(TASK DETAILS)
The line containing "How many cells are yellow?" marks the start. Restate it and every following line through the end of the records exactly, and nothing else, leaving out the pictures.

(DATA FOR THE TASK)
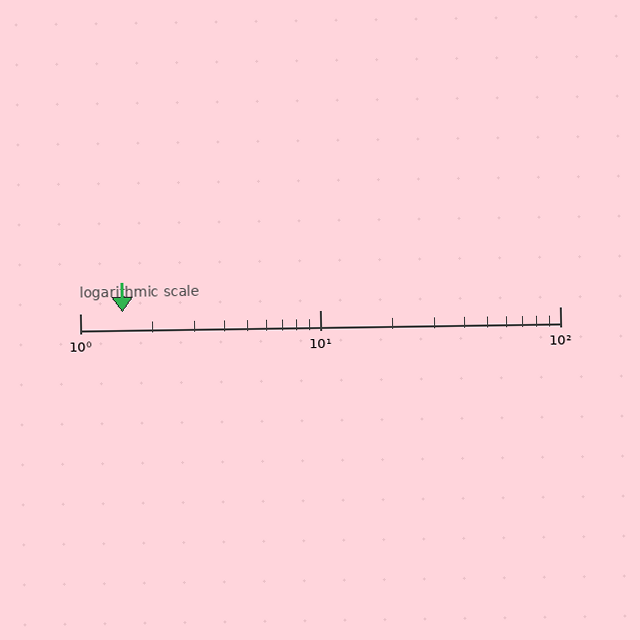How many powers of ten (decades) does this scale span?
The scale spans 2 decades, from 1 to 100.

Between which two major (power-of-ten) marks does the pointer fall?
The pointer is between 1 and 10.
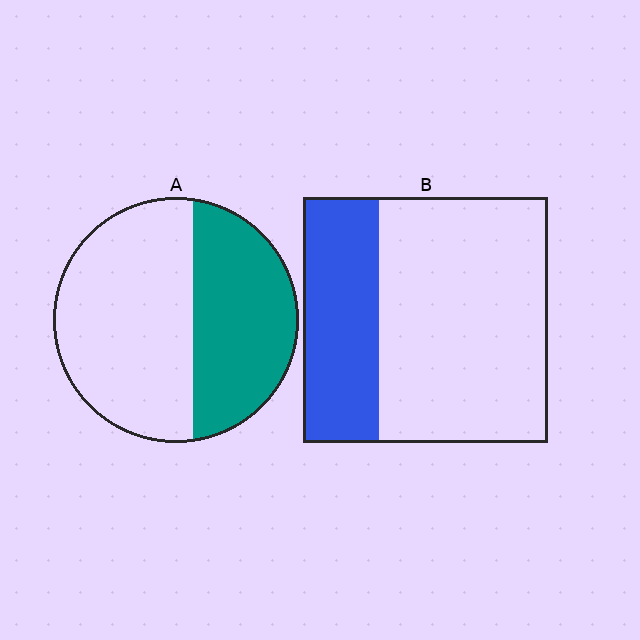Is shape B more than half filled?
No.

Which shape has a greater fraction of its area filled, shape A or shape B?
Shape A.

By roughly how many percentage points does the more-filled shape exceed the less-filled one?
By roughly 10 percentage points (A over B).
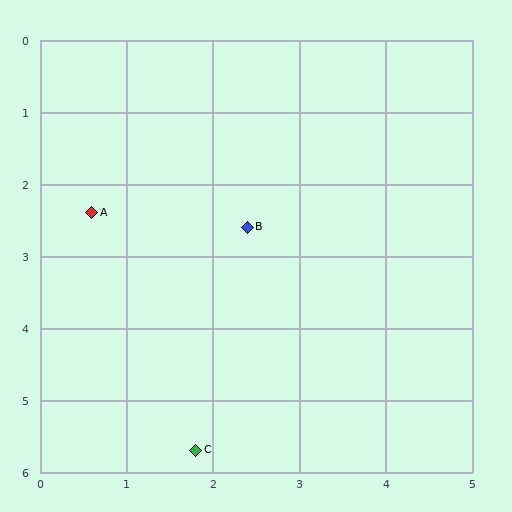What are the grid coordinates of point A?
Point A is at approximately (0.6, 2.4).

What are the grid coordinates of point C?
Point C is at approximately (1.8, 5.7).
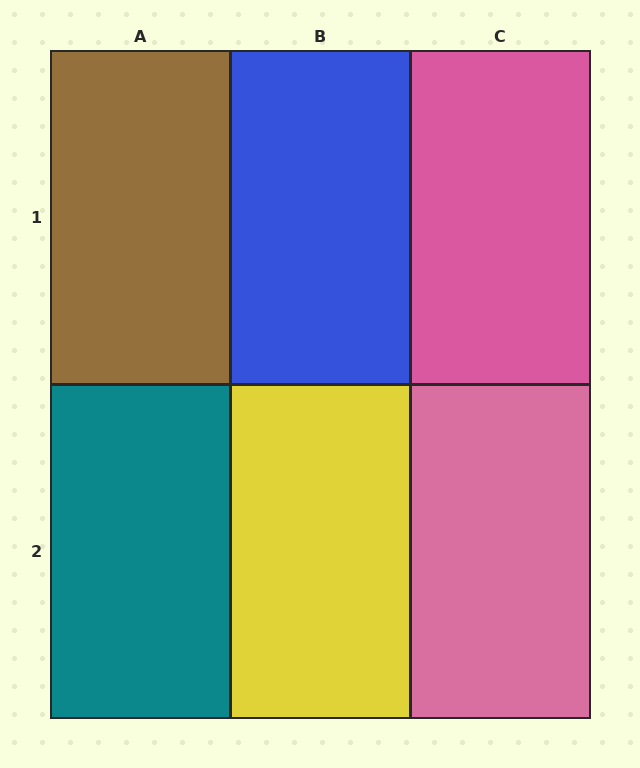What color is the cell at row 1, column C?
Pink.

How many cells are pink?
2 cells are pink.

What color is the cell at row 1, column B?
Blue.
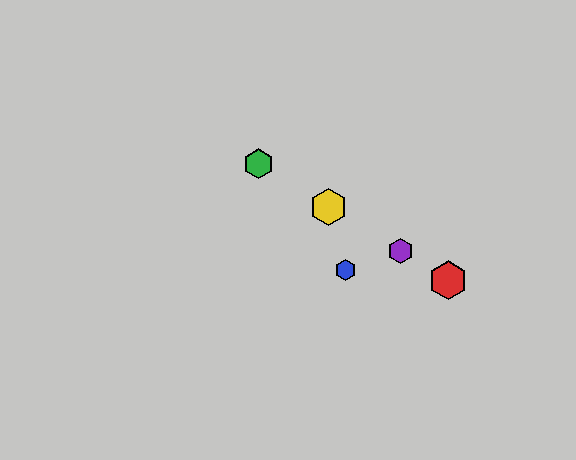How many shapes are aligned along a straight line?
4 shapes (the red hexagon, the green hexagon, the yellow hexagon, the purple hexagon) are aligned along a straight line.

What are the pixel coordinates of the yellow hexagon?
The yellow hexagon is at (329, 207).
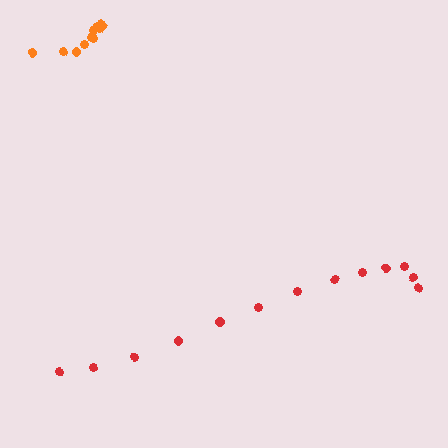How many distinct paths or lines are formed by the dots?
There are 2 distinct paths.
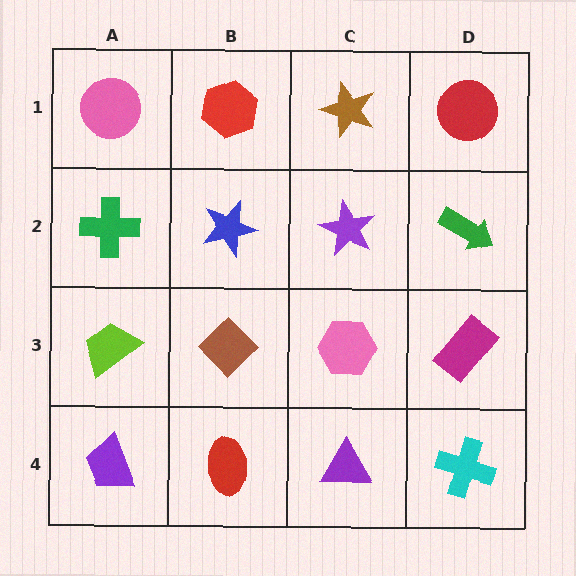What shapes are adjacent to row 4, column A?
A lime trapezoid (row 3, column A), a red ellipse (row 4, column B).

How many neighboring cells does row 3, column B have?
4.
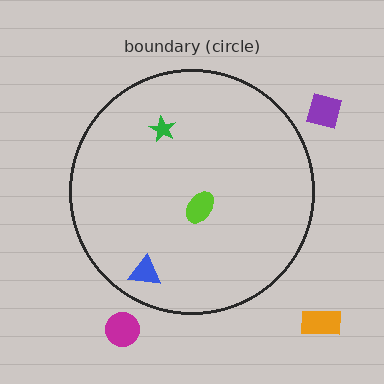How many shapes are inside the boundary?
3 inside, 3 outside.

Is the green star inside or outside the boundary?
Inside.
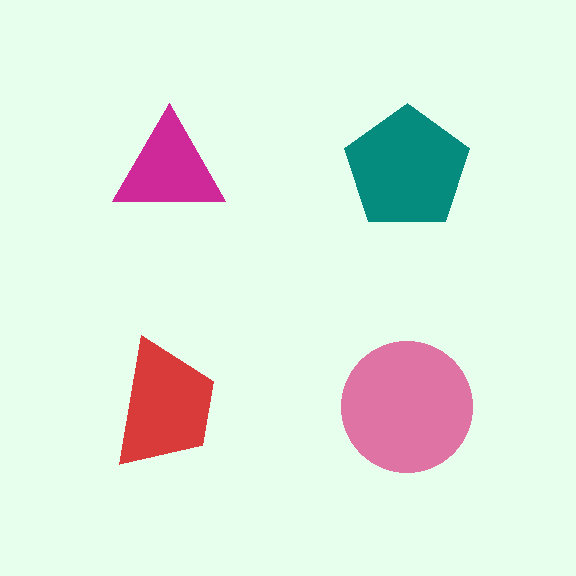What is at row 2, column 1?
A red trapezoid.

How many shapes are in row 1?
2 shapes.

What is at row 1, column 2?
A teal pentagon.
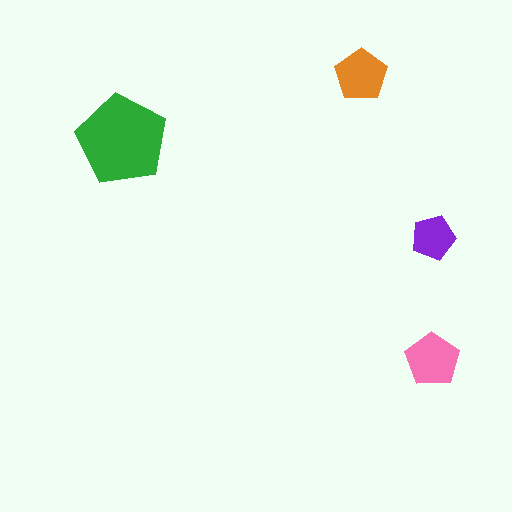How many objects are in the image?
There are 4 objects in the image.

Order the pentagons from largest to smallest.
the green one, the pink one, the orange one, the purple one.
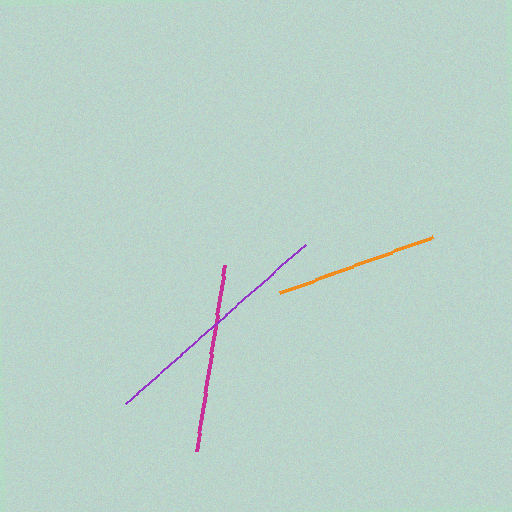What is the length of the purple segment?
The purple segment is approximately 240 pixels long.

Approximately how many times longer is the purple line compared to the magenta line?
The purple line is approximately 1.3 times the length of the magenta line.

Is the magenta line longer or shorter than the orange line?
The magenta line is longer than the orange line.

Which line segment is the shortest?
The orange line is the shortest at approximately 162 pixels.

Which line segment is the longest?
The purple line is the longest at approximately 240 pixels.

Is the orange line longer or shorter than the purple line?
The purple line is longer than the orange line.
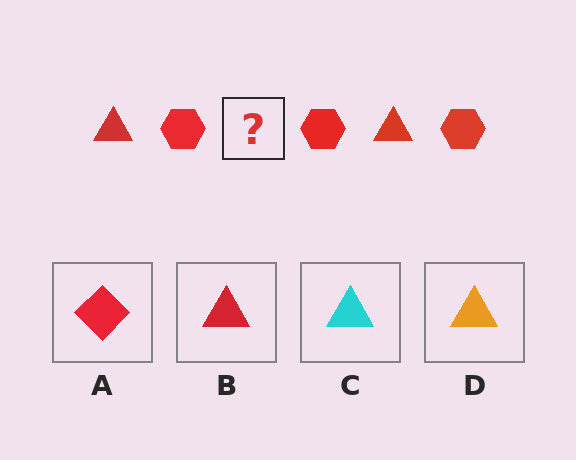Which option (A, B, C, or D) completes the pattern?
B.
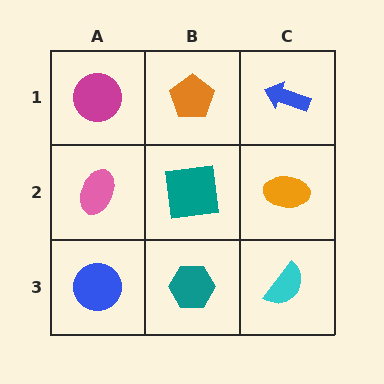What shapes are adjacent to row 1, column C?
An orange ellipse (row 2, column C), an orange pentagon (row 1, column B).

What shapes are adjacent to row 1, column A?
A pink ellipse (row 2, column A), an orange pentagon (row 1, column B).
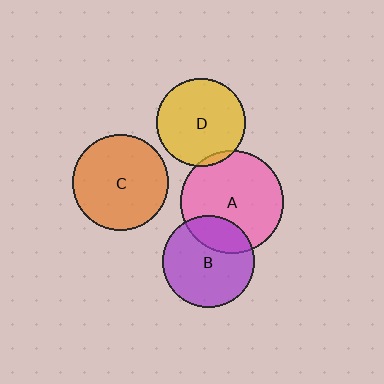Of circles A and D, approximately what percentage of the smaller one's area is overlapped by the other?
Approximately 5%.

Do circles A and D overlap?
Yes.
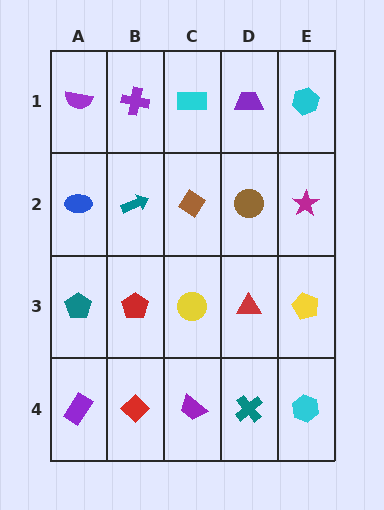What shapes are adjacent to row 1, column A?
A blue ellipse (row 2, column A), a purple cross (row 1, column B).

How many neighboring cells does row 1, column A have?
2.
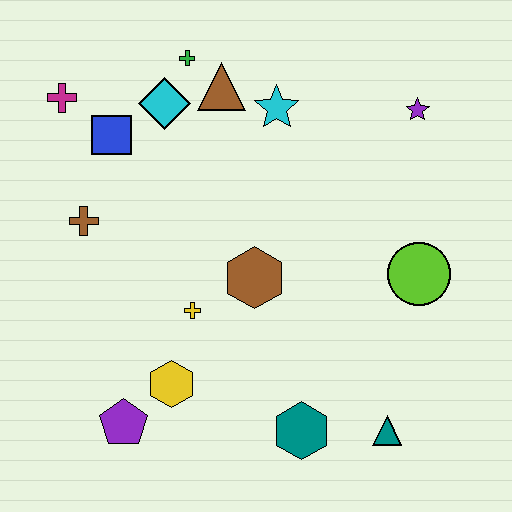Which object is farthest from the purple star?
The purple pentagon is farthest from the purple star.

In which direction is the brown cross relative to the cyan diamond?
The brown cross is below the cyan diamond.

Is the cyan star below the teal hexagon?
No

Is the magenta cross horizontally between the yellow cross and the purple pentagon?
No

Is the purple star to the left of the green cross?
No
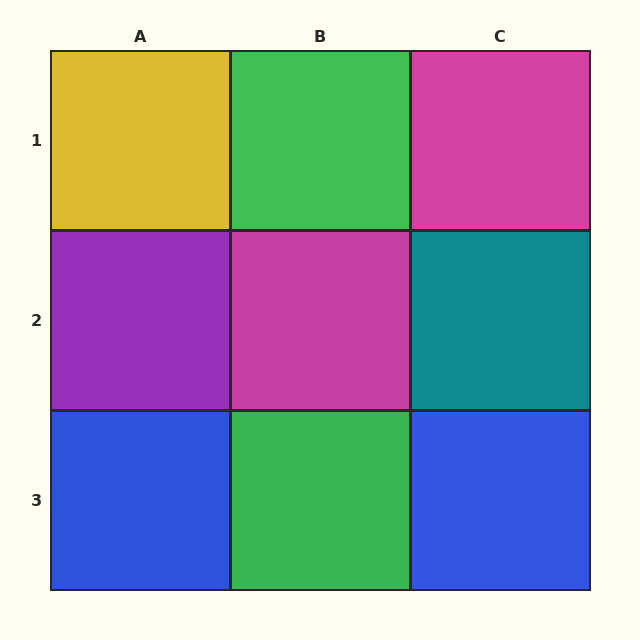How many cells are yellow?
1 cell is yellow.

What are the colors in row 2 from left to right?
Purple, magenta, teal.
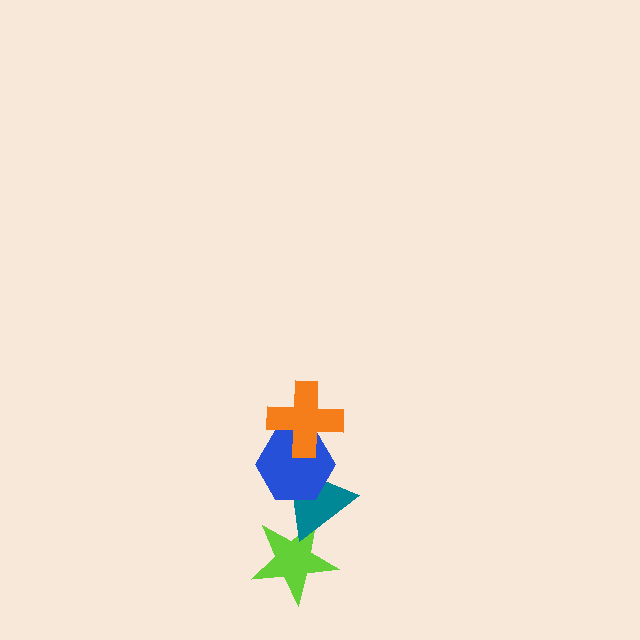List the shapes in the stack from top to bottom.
From top to bottom: the orange cross, the blue hexagon, the teal triangle, the lime star.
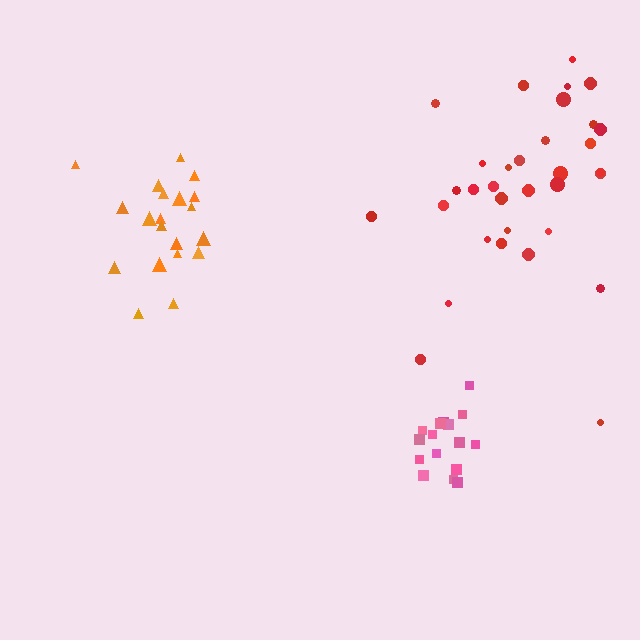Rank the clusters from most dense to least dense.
pink, orange, red.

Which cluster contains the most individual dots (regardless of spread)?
Red (33).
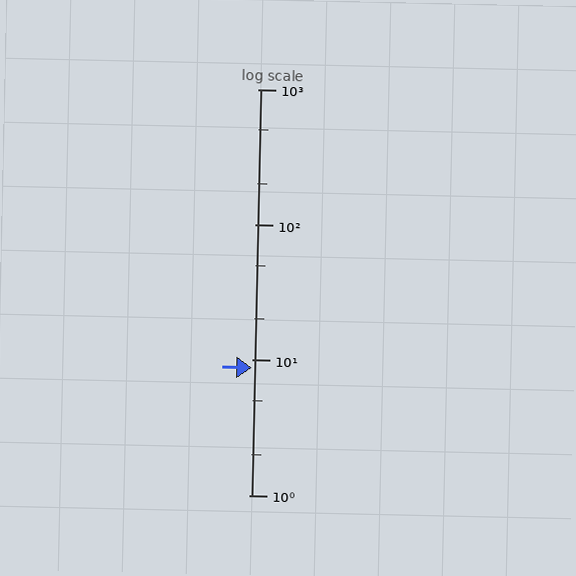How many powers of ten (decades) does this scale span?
The scale spans 3 decades, from 1 to 1000.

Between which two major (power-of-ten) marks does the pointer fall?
The pointer is between 1 and 10.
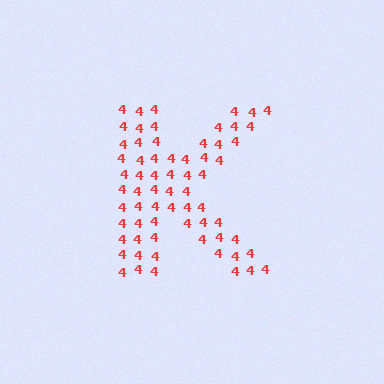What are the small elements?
The small elements are digit 4's.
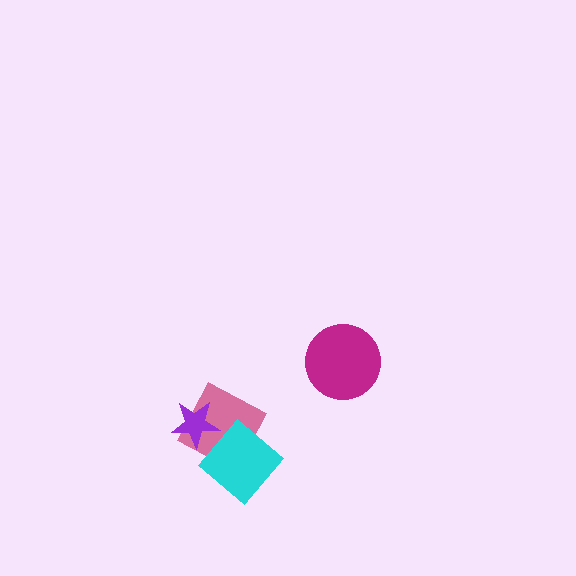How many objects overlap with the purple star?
1 object overlaps with the purple star.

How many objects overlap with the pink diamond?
2 objects overlap with the pink diamond.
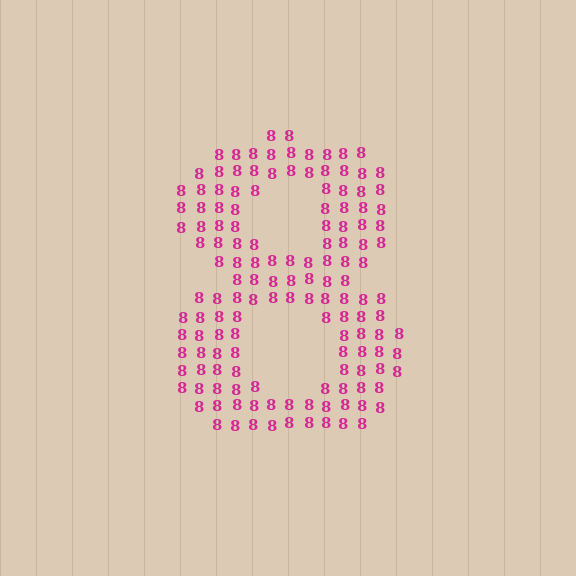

(RESULT OF THIS TASK)
How many cells are yellow?
1 cell is yellow.

What are the colors in row 2 from left to right?
Purple, magenta, teal.
List the shapes in the stack from top to bottom.
From top to bottom: the orange cross, the blue hexagon, the teal triangle, the lime star.
Rank the clusters from most dense to least dense.
pink, orange, red.

Which cluster contains the most individual dots (regardless of spread)?
Red (33).
How many powers of ten (decades) does this scale span?
The scale spans 3 decades, from 1 to 1000.

Between which two major (power-of-ten) marks does the pointer fall?
The pointer is between 1 and 10.
What are the small elements?
The small elements are digit 4's.
How many objects overlap with the purple star?
1 object overlaps with the purple star.

How many objects overlap with the pink diamond?
2 objects overlap with the pink diamond.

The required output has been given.